(Data listing)
== == ==
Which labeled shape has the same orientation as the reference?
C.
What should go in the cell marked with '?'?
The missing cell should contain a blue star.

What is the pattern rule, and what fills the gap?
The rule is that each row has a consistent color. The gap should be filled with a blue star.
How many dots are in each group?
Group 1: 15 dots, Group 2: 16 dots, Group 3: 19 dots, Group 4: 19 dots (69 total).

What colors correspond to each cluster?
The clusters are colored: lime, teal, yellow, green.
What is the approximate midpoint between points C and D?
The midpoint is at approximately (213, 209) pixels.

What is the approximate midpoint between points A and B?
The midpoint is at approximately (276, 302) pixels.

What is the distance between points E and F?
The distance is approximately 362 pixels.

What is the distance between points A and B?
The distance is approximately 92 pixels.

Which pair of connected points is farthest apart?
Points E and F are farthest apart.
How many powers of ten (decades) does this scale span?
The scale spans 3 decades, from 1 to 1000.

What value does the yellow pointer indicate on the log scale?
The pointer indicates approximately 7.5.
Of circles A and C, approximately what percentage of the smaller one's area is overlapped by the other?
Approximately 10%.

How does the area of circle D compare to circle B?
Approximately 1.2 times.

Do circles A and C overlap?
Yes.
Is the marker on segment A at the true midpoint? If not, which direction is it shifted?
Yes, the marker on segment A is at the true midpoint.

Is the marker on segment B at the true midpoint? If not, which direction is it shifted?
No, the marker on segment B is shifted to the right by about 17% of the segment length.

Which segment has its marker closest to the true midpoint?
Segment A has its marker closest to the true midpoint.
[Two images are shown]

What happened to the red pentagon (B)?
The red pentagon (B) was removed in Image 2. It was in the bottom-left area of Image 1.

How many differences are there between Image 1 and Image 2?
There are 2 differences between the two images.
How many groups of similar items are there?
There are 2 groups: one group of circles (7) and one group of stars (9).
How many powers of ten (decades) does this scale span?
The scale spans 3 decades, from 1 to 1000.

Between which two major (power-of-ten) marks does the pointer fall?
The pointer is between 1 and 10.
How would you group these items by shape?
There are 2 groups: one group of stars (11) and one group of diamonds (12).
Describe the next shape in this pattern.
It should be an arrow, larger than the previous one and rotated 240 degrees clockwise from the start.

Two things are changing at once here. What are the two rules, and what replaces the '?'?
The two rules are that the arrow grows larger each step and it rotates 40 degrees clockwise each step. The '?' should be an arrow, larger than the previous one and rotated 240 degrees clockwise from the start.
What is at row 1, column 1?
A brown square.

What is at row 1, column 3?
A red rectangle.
== == ==
**Prompt**.
Write out every entry again exactly, please, with nothing missing.

**Written response**.
Which labeled shape has the same orientation as the reference?
C.
What should go in the cell marked with '?'?
The missing cell should contain a blue star.

What is the pattern rule, and what fills the gap?
The rule is that each row has a consistent color. The gap should be filled with a blue star.
How many dots are in each group?
Group 1: 15 dots, Group 2: 16 dots, Group 3: 19 dots, Group 4: 19 dots (69 total).

What colors correspond to each cluster?
The clusters are colored: lime, teal, yellow, green.
What is the approximate midpoint between points C and D?
The midpoint is at approximately (213, 209) pixels.

What is the approximate midpoint between points A and B?
The midpoint is at approximately (276, 302) pixels.

What is the distance between points E and F?
The distance is approximately 362 pixels.

What is the distance between points A and B?
The distance is approximately 92 pixels.

Which pair of connected points is farthest apart?
Points E and F are farthest apart.
How many powers of ten (decades) does this scale span?
The scale spans 3 decades, from 1 to 1000.

What value does the yellow pointer indicate on the log scale?
The pointer indicates approximately 7.5.
Of circles A and C, approximately what percentage of the smaller one's area is overlapped by the other?
Approximately 10%.

How does the area of circle D compare to circle B?
Approximately 1.2 times.

Do circles A and C overlap?
Yes.
Is the marker on segment A at the true midpoint? If not, which direction is it shifted?
Yes, the marker on segment A is at the true midpoint.

Is the marker on segment B at the true midpoint? If not, which direction is it shifted?
No, the marker on segment B is shifted to the right by about 17% of the segment length.

Which segment has its marker closest to the true midpoint?
Segment A has its marker closest to the true midpoint.
[Two images are shown]

What happened to the red pentagon (B)?
The red pentagon (B) was removed in Image 2. It was in the bottom-left area of Image 1.

How many differences are there between Image 1 and Image 2?
There are 2 differences between the two images.
How many groups of similar items are there?
There are 2 groups: one group of circles (7) and one group of stars (9).
How many powers of ten (decades) does this scale span?
The scale spans 3 decades, from 1 to 1000.

Between which two major (power-of-ten) marks does the pointer fall?
The pointer is between 1 and 10.
How would you group these items by shape?
There are 2 groups: one group of stars (11) and one group of diamonds (12).
Describe the next shape in this pattern.
It should be an arrow, larger than the previous one and rotated 240 degrees clockwise from the start.

Two things are changing at once here. What are the two rules, and what replaces the '?'?
The two rules are that the arrow grows larger each step and it rotates 40 degrees clockwise each step. The '?' should be an arrow, larger than the previous one and rotated 240 degrees clockwise from the start.
What is at row 1, column 1?
A brown square.

What is at row 1, column 3?
A red rectangle.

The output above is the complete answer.